WORK REQUIRED.
Retype, with no alterations, every line between the one containing "Is the arrow closer to 60 or 70 on the scale?" and the one containing "How many differences", counting both of those lines too. Pictures are to be left out.

ENTRIES SUPPLIED.
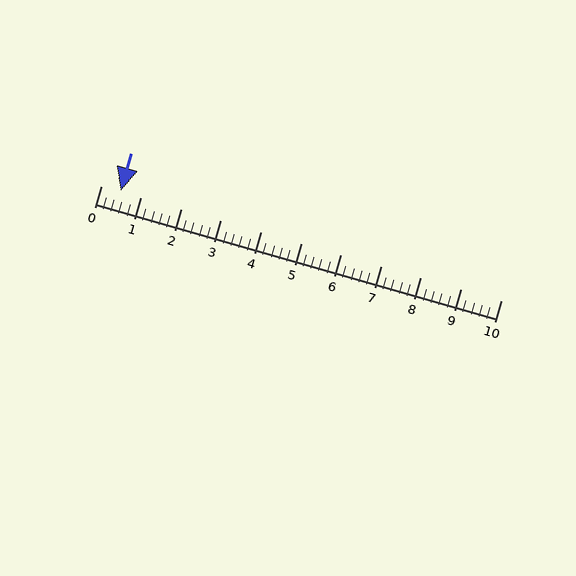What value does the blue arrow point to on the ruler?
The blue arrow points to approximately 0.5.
...
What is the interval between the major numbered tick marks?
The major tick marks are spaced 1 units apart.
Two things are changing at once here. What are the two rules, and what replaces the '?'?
...
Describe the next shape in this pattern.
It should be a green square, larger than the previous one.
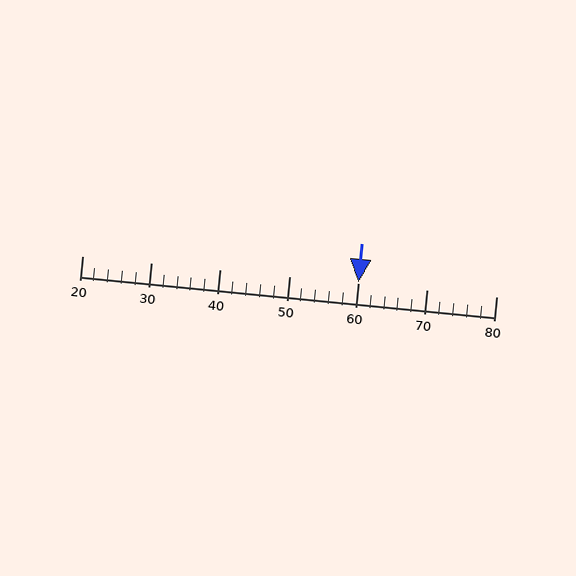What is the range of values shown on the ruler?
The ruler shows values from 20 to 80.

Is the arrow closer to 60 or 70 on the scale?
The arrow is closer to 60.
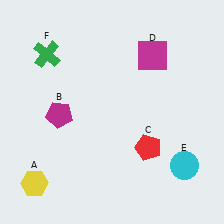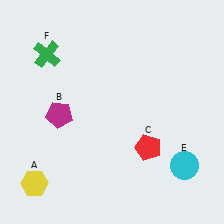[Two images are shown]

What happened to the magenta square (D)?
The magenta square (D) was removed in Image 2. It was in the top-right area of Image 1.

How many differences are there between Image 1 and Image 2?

EXPECTED ANSWER.
Is the arrow closer to 60 or 70 on the scale?
The arrow is closer to 60.
[Two images are shown]

What happened to the magenta square (D)?
The magenta square (D) was removed in Image 2. It was in the top-right area of Image 1.

How many differences are there between Image 1 and Image 2?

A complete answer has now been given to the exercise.